= WHAT YOU NEED TO DO =
Set down, exactly as written, the lines from the line holding "Is the lime pentagon horizontally" to the end of the data, inclusive, skipping any pictures.
········
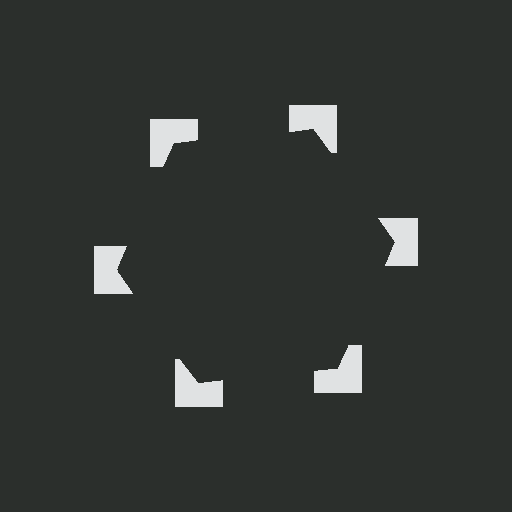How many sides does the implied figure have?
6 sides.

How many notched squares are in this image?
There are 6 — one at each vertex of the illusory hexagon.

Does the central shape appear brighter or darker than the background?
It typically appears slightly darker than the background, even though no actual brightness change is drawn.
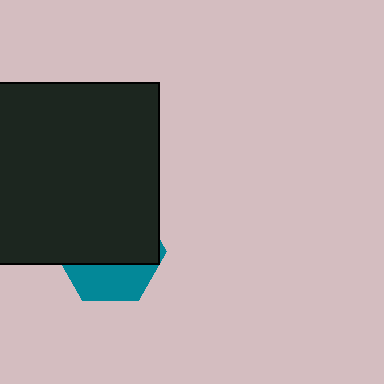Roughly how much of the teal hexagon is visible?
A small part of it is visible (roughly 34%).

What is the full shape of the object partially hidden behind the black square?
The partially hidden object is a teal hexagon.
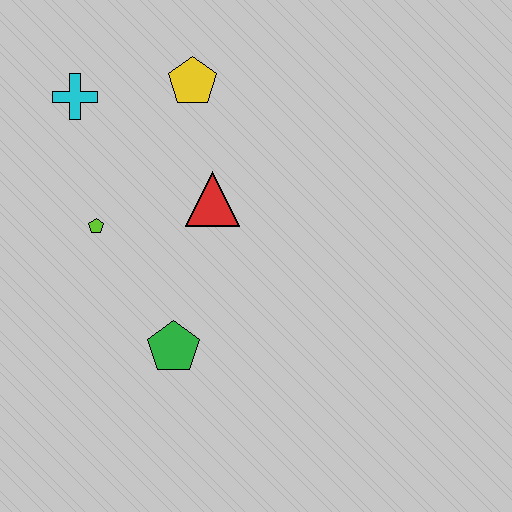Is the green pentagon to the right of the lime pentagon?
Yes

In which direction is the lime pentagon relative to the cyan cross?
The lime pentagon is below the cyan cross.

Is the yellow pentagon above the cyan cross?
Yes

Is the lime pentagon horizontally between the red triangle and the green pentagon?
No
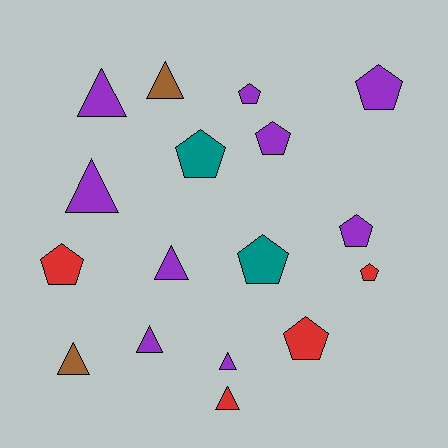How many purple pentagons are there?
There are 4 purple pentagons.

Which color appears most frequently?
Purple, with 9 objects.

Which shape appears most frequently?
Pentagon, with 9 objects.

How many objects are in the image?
········
= RESPONSE TO THE TASK =
Is the lime pentagon horizontally between the red triangle and the green pentagon?
No
How many purple pentagons are there?
There are 4 purple pentagons.

Which color appears most frequently?
Purple, with 9 objects.

Which shape appears most frequently?
Pentagon, with 9 objects.

How many objects are in the image?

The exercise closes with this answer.